WRITTEN INSTRUCTION:
Repeat verbatim the lines from the one containing "What value on" to the one containing "How many objects are in this image?", ends included, minus any pictures.

STORED RECORDS:

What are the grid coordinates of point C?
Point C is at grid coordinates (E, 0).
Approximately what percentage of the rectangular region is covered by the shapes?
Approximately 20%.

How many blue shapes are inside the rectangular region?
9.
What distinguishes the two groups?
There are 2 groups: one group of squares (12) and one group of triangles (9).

...

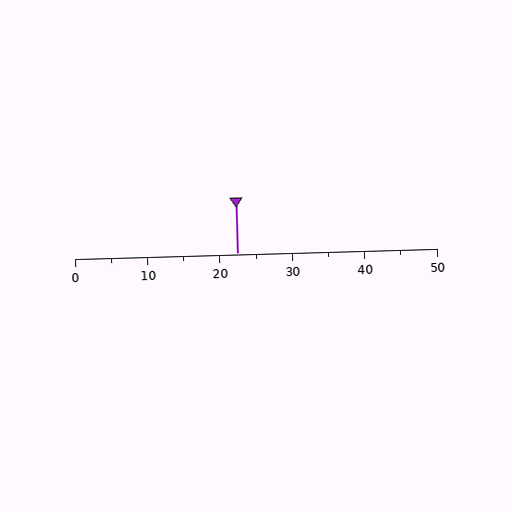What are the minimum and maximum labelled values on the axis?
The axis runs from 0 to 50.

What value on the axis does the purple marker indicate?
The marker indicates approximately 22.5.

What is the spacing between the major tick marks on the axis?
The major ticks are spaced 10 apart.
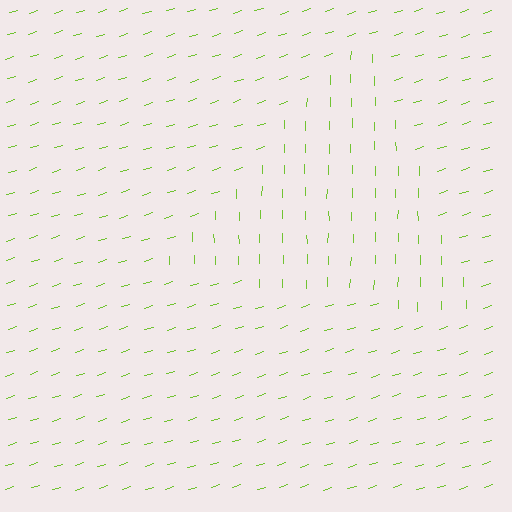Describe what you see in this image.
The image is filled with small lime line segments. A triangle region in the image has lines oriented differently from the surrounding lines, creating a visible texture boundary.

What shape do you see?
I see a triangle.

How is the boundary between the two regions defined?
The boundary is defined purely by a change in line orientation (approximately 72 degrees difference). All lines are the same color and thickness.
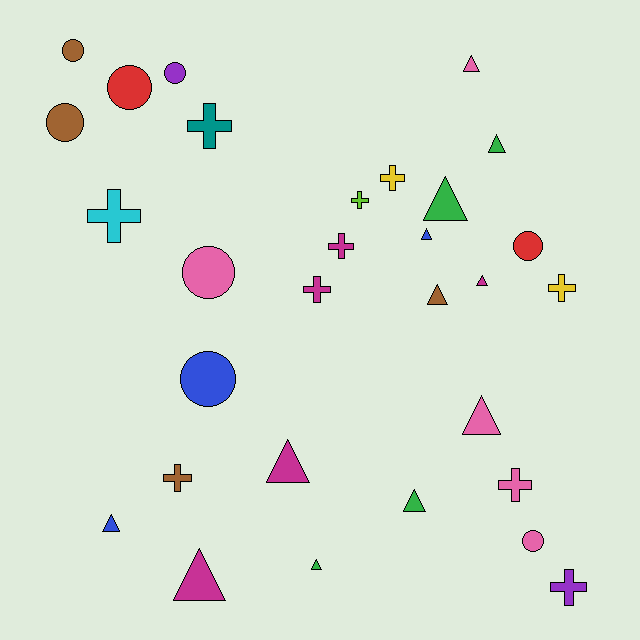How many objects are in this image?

SOLUTION FOR THIS PROBLEM:
What value on the axis does the purple marker indicate?
The marker indicates approximately 22.5.

What is the spacing between the major tick marks on the axis?
The major ticks are spaced 10 apart.
Describe what you see in this image.
The image is filled with small lime line segments. A triangle region in the image has lines oriented differently from the surrounding lines, creating a visible texture boundary.

What shape do you see?
I see a triangle.

How is the boundary between the two regions defined?
The boundary is defined purely by a change in line orientation (approximately 72 degrees difference). All lines are the same color and thickness.
How many objects are in this image?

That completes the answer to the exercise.